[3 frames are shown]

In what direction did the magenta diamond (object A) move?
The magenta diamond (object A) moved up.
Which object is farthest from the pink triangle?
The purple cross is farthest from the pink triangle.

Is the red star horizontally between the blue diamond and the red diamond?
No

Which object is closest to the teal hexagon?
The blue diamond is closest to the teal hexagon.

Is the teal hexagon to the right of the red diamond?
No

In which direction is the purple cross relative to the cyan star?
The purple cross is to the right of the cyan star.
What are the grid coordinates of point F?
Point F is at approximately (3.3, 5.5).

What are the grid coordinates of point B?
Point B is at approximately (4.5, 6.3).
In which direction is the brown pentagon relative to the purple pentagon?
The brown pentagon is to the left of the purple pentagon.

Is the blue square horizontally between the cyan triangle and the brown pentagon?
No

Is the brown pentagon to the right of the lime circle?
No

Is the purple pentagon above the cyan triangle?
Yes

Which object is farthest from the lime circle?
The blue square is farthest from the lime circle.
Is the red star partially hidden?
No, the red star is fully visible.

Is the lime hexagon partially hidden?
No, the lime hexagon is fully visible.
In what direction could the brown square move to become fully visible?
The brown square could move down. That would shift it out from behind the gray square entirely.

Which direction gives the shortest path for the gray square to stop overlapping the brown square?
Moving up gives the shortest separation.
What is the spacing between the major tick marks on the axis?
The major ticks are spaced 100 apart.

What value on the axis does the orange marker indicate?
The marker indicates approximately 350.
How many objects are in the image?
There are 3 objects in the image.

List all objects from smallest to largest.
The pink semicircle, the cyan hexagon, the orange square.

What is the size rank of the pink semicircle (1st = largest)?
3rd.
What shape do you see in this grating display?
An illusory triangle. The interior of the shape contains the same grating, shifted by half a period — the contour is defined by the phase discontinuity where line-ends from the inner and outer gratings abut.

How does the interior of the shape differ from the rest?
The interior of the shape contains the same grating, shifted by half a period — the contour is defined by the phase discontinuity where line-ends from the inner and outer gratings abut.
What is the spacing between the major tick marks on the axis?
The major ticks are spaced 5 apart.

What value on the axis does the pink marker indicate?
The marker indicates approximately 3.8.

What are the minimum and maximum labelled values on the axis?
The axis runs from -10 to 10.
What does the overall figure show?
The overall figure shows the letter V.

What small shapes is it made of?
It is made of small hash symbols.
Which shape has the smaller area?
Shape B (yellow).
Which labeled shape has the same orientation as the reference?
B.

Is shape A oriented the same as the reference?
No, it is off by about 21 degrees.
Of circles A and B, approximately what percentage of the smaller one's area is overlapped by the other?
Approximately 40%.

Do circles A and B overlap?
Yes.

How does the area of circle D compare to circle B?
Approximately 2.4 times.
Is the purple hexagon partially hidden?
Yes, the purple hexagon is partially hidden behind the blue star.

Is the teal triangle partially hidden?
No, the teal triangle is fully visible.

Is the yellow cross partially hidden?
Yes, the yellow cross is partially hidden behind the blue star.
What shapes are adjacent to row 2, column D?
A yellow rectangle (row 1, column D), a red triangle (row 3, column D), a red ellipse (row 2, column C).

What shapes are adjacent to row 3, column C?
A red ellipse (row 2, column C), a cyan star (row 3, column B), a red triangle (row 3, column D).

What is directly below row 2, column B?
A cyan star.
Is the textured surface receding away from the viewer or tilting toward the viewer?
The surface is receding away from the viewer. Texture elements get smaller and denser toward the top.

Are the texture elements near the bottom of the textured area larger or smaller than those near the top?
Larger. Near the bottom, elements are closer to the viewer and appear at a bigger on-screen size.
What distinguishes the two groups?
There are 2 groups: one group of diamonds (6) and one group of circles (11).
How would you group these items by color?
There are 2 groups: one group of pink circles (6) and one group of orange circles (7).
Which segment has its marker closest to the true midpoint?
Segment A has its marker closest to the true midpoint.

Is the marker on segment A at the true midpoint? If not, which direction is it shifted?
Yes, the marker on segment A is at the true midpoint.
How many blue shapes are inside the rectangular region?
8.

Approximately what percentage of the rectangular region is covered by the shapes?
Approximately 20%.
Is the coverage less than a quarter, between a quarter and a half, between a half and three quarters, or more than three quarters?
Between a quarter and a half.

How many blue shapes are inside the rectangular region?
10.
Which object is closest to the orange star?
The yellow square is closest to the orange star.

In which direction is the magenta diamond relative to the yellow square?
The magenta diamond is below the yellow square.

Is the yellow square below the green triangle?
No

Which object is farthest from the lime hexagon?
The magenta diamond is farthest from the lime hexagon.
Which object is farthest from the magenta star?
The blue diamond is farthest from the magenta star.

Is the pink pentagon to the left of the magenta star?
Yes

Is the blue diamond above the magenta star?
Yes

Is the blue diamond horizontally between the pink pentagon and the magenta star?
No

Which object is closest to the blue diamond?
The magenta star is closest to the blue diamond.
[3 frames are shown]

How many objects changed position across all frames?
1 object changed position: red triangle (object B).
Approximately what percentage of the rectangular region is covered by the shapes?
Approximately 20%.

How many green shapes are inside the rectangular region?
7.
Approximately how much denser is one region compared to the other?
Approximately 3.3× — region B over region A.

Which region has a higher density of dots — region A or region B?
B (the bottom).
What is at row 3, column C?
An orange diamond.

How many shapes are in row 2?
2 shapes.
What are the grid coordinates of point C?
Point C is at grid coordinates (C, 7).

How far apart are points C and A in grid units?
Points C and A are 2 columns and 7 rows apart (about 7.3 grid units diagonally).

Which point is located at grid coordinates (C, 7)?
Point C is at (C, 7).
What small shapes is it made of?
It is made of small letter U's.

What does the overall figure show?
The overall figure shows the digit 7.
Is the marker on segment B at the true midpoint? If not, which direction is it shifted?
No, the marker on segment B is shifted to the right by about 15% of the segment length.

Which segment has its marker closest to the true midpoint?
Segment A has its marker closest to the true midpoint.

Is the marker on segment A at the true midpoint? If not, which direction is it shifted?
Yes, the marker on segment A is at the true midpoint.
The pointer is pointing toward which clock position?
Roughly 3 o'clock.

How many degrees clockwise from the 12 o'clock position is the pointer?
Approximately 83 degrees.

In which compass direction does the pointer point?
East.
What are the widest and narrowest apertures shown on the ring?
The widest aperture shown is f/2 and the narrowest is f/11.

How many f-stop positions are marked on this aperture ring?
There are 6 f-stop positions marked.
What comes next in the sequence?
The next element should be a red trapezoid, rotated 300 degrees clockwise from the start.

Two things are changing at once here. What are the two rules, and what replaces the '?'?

-------

● THE TASK: Retype the data exactly as given.

● SOLUTION FOR THIS TASK:
[3 frames are shown]

In what direction did the magenta diamond (object A) move?
The magenta diamond (object A) moved up.
Which object is farthest from the pink triangle?
The purple cross is farthest from the pink triangle.

Is the red star horizontally between the blue diamond and the red diamond?
No

Which object is closest to the teal hexagon?
The blue diamond is closest to the teal hexagon.

Is the teal hexagon to the right of the red diamond?
No

In which direction is the purple cross relative to the cyan star?
The purple cross is to the right of the cyan star.
What are the grid coordinates of point F?
Point F is at approximately (3.3, 5.5).

What are the grid coordinates of point B?
Point B is at approximately (4.5, 6.3).
In which direction is the brown pentagon relative to the purple pentagon?
The brown pentagon is to the left of the purple pentagon.

Is the blue square horizontally between the cyan triangle and the brown pentagon?
No

Is the brown pentagon to the right of the lime circle?
No

Is the purple pentagon above the cyan triangle?
Yes

Which object is farthest from the lime circle?
The blue square is farthest from the lime circle.
Is the red star partially hidden?
No, the red star is fully visible.

Is the lime hexagon partially hidden?
No, the lime hexagon is fully visible.
In what direction could the brown square move to become fully visible?
The brown square could move down. That would shift it out from behind the gray square entirely.

Which direction gives the shortest path for the gray square to stop overlapping the brown square?
Moving up gives the shortest separation.
What is the spacing between the major tick marks on the axis?
The major ticks are spaced 100 apart.

What value on the axis does the orange marker indicate?
The marker indicates approximately 350.
How many objects are in the image?
There are 3 objects in the image.

List all objects from smallest to largest.
The pink semicircle, the cyan hexagon, the orange square.

What is the size rank of the pink semicircle (1st = largest)?
3rd.
What shape do you see in this grating display?
An illusory triangle. The interior of the shape contains the same grating, shifted by half a period — the contour is defined by the phase discontinuity where line-ends from the inner and outer gratings abut.

How does the interior of the shape differ from the rest?
The interior of the shape contains the same grating, shifted by half a period — the contour is defined by the phase discontinuity where line-ends from the inner and outer gratings abut.
What is the spacing between the major tick marks on the axis?
The major ticks are spaced 5 apart.

What value on the axis does the pink marker indicate?
The marker indicates approximately 3.8.

What are the minimum and maximum labelled values on the axis?
The axis runs from -10 to 10.
What does the overall figure show?
The overall figure shows the letter V.

What small shapes is it made of?
It is made of small hash symbols.
Which shape has the smaller area?
Shape B (yellow).
Which labeled shape has the same orientation as the reference?
B.

Is shape A oriented the same as the reference?
No, it is off by about 21 degrees.
Of circles A and B, approximately what percentage of the smaller one's area is overlapped by the other?
Approximately 40%.

Do circles A and B overlap?
Yes.

How does the area of circle D compare to circle B?
Approximately 2.4 times.
Is the purple hexagon partially hidden?
Yes, the purple hexagon is partially hidden behind the blue star.

Is the teal triangle partially hidden?
No, the teal triangle is fully visible.

Is the yellow cross partially hidden?
Yes, the yellow cross is partially hidden behind the blue star.
What shapes are adjacent to row 2, column D?
A yellow rectangle (row 1, column D), a red triangle (row 3, column D), a red ellipse (row 2, column C).

What shapes are adjacent to row 3, column C?
A red ellipse (row 2, column C), a cyan star (row 3, column B), a red triangle (row 3, column D).

What is directly below row 2, column B?
A cyan star.
Is the textured surface receding away from the viewer or tilting toward the viewer?
The surface is receding away from the viewer. Texture elements get smaller and denser toward the top.

Are the texture elements near the bottom of the textured area larger or smaller than those near the top?
Larger. Near the bottom, elements are closer to the viewer and appear at a bigger on-screen size.
What distinguishes the two groups?
There are 2 groups: one group of diamonds (6) and one group of circles (11).
How would you group these items by color?
There are 2 groups: one group of pink circles (6) and one group of orange circles (7).
Which segment has its marker closest to the true midpoint?
Segment A has its marker closest to the true midpoint.

Is the marker on segment A at the true midpoint? If not, which direction is it shifted?
Yes, the marker on segment A is at the true midpoint.
How many blue shapes are inside the rectangular region?
8.

Approximately what percentage of the rectangular region is covered by the shapes?
Approximately 20%.
Is the coverage less than a quarter, between a quarter and a half, between a half and three quarters, or more than three quarters?
Between a quarter and a half.

How many blue shapes are inside the rectangular region?
10.
Which object is closest to the orange star?
The yellow square is closest to the orange star.

In which direction is the magenta diamond relative to the yellow square?
The magenta diamond is below the yellow square.

Is the yellow square below the green triangle?
No

Which object is farthest from the lime hexagon?
The magenta diamond is farthest from the lime hexagon.
Which object is farthest from the magenta star?
The blue diamond is farthest from the magenta star.

Is the pink pentagon to the left of the magenta star?
Yes

Is the blue diamond above the magenta star?
Yes

Is the blue diamond horizontally between the pink pentagon and the magenta star?
No

Which object is closest to the blue diamond?
The magenta star is closest to the blue diamond.
[3 frames are shown]

How many objects changed position across all frames?
1 object changed position: red triangle (object B).
Approximately what percentage of the rectangular region is covered by the shapes?
Approximately 20%.

How many green shapes are inside the rectangular region?
7.
Approximately how much denser is one region compared to the other?
Approximately 3.3× — region B over region A.

Which region has a higher density of dots — region A or region B?
B (the bottom).
What is at row 3, column C?
An orange diamond.

How many shapes are in row 2?
2 shapes.
What are the grid coordinates of point C?
Point C is at grid coordinates (C, 7).

How far apart are points C and A in grid units?
Points C and A are 2 columns and 7 rows apart (about 7.3 grid units diagonally).

Which point is located at grid coordinates (C, 7)?
Point C is at (C, 7).
What small shapes is it made of?
It is made of small letter U's.

What does the overall figure show?
The overall figure shows the digit 7.
Is the marker on segment B at the true midpoint? If not, which direction is it shifted?
No, the marker on segment B is shifted to the right by about 15% of the segment length.

Which segment has its marker closest to the true midpoint?
Segment A has its marker closest to the true midpoint.

Is the marker on segment A at the true midpoint? If not, which direction is it shifted?
Yes, the marker on segment A is at the true midpoint.
The pointer is pointing toward which clock position?
Roughly 3 o'clock.

How many degrees clockwise from the 12 o'clock position is the pointer?
Approximately 83 degrees.

In which compass direction does the pointer point?
East.
What are the widest and narrowest apertures shown on the ring?
The widest aperture shown is f/2 and the narrowest is f/11.

How many f-stop positions are marked on this aperture ring?
There are 6 f-stop positions marked.
What comes next in the sequence?
The next element should be a red trapezoid, rotated 300 degrees clockwise from the start.

Two things are changing at once here. What are the two rules, and what replaces the '?'?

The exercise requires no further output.